AIM → Begin at the line containing "Is the cyan" and copy exactly through the last line of the listing, skipping every picture.

SUPPLIED DATA →
☆ ☆ ☆ ☆ ☆

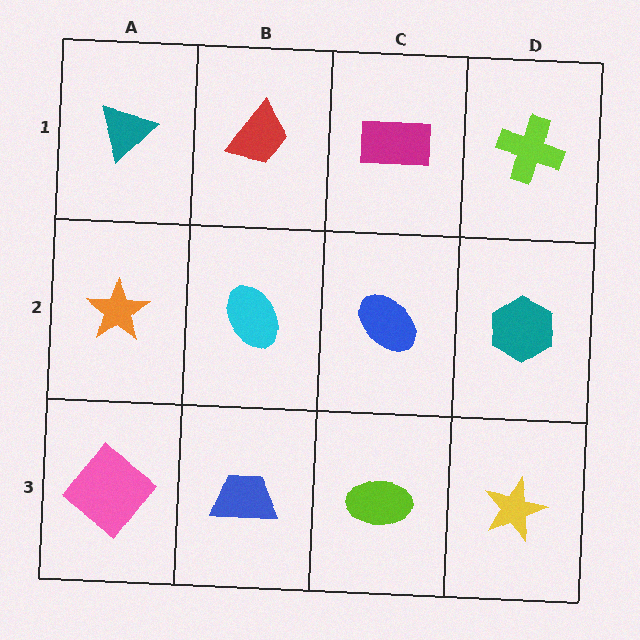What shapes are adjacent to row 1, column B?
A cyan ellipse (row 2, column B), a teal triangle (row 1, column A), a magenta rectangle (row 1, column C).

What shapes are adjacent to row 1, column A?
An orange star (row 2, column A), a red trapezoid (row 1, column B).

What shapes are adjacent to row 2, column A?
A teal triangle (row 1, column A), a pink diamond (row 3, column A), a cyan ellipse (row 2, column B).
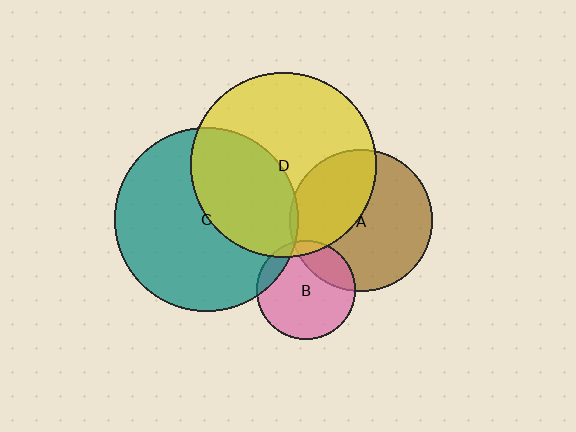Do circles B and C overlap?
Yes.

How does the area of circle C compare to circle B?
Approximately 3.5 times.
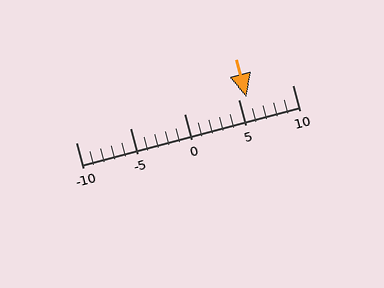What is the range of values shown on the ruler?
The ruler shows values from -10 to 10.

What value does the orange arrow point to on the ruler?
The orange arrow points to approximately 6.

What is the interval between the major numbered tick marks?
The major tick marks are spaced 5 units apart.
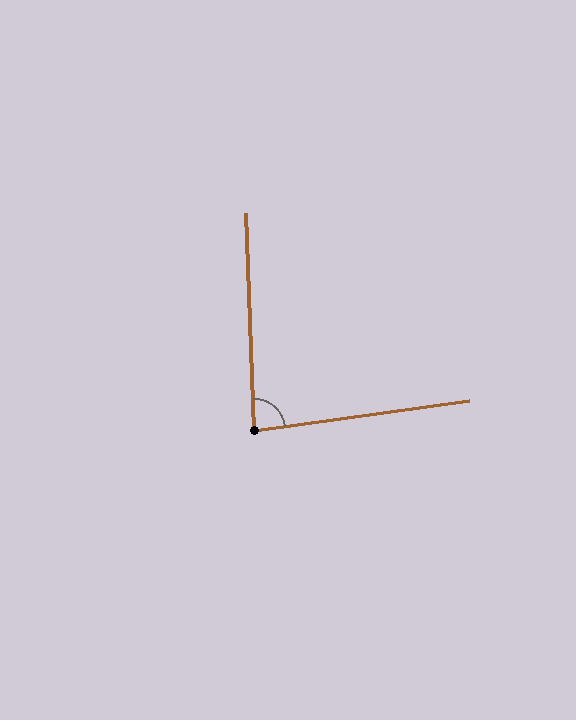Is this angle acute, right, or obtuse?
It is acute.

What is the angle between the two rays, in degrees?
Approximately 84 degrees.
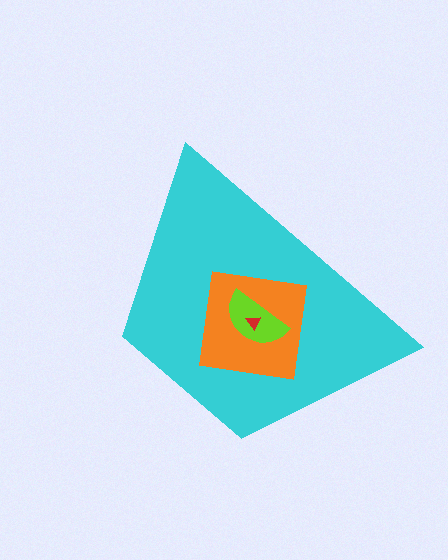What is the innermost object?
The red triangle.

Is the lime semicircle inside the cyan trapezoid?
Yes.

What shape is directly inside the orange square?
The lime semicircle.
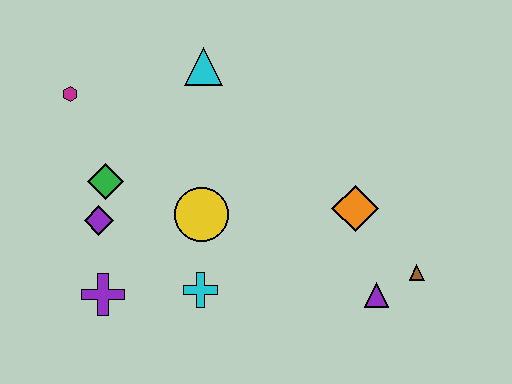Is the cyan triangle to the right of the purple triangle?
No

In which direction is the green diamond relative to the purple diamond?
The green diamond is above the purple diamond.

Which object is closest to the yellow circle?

☆ ☆ ☆ ☆ ☆

ANSWER IN FULL →
Is the cyan triangle to the right of the purple triangle?
No

In which direction is the green diamond relative to the purple diamond?
The green diamond is above the purple diamond.

Which object is closest to the yellow circle?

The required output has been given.